==== Material to process ====

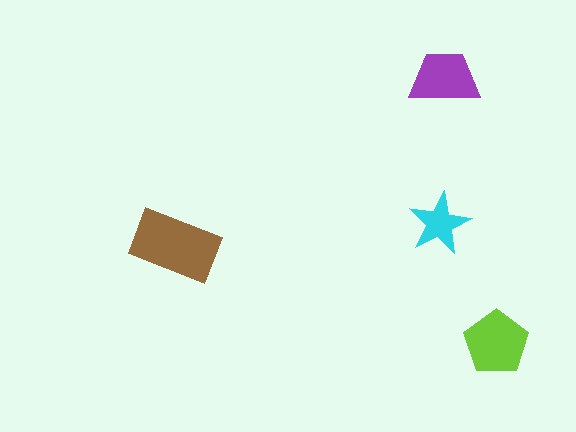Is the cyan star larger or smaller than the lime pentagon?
Smaller.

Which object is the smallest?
The cyan star.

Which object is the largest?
The brown rectangle.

====

(What is required) Transcribe every line from the records above without alteration, and leave out the images.

(Result below)
Is the cyan star larger or smaller than the lime pentagon?
Smaller.

Which object is the smallest?
The cyan star.

Which object is the largest?
The brown rectangle.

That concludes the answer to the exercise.